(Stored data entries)
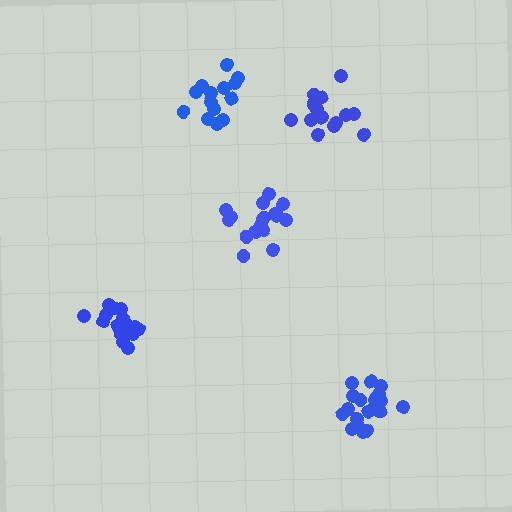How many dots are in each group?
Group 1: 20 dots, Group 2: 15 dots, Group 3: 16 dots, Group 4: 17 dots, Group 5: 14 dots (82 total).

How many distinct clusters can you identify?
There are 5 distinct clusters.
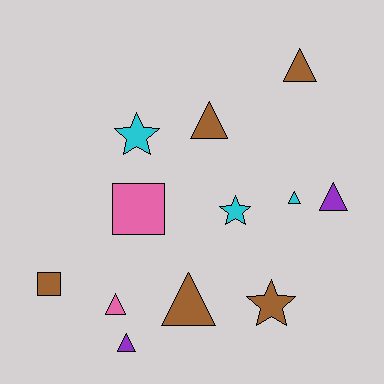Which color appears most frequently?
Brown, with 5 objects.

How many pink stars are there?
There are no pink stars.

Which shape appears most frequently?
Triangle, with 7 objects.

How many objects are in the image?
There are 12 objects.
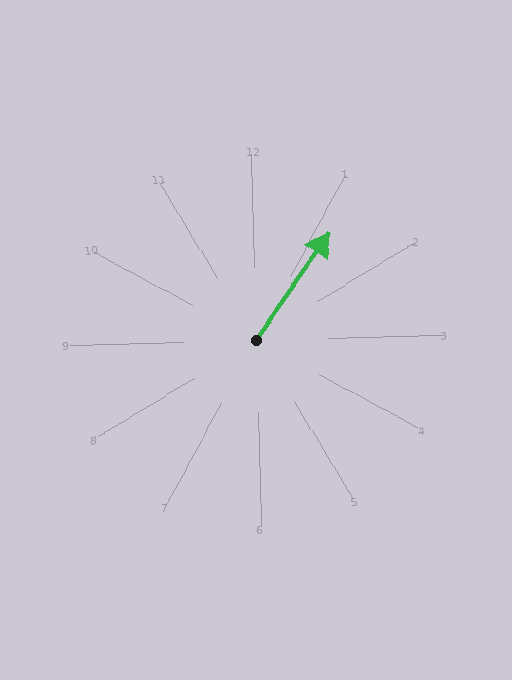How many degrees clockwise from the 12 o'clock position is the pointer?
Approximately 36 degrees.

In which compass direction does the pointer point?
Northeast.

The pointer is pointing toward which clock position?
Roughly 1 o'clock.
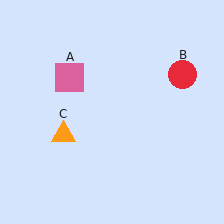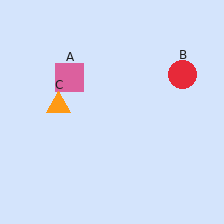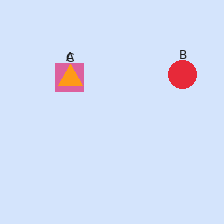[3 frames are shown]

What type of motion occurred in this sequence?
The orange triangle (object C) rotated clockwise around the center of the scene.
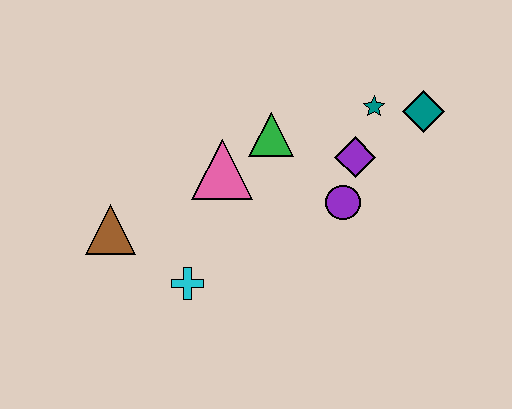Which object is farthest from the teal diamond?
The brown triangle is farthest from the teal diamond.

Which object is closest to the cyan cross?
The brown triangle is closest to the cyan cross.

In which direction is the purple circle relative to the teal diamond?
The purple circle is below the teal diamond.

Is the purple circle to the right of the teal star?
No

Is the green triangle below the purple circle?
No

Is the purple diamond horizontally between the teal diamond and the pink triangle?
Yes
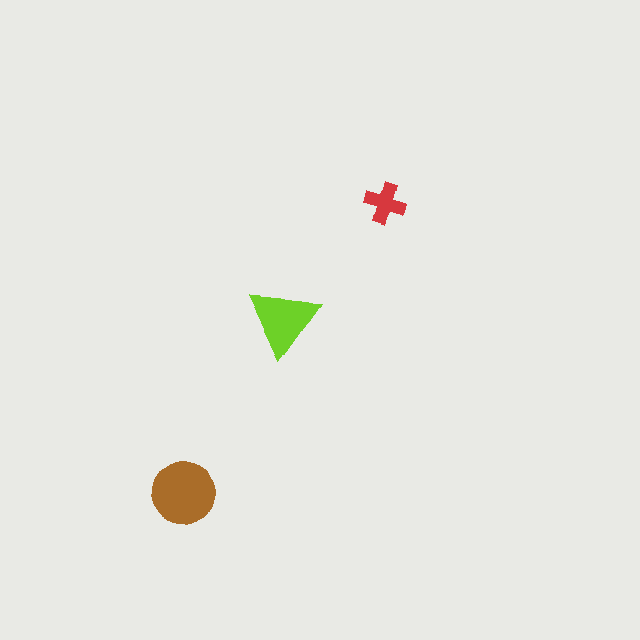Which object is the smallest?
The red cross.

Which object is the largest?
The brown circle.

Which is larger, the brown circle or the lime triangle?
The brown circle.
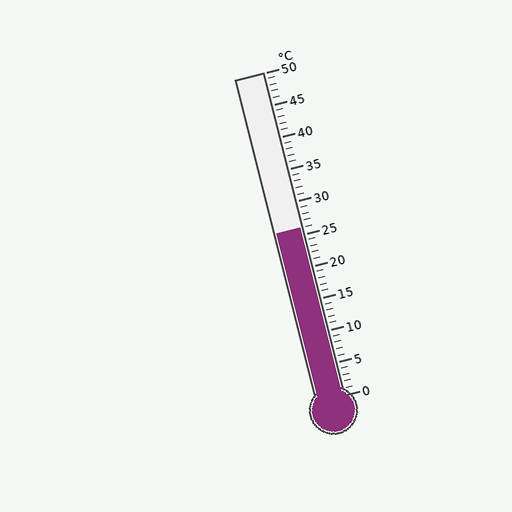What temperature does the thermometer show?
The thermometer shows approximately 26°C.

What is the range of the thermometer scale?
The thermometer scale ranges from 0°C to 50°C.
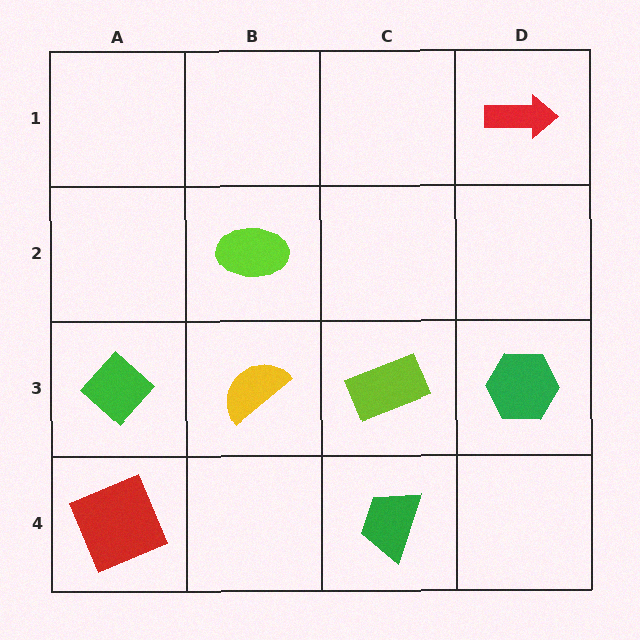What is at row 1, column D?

### What is asked
Exactly those lines that run from the line holding "What is the range of the thermometer scale?" to the end of the listing above, both included, are to be reproduced, with pictures left out.

### Correct result
What is the range of the thermometer scale?
The thermometer scale ranges from 0°C to 50°C.
What is at row 1, column D?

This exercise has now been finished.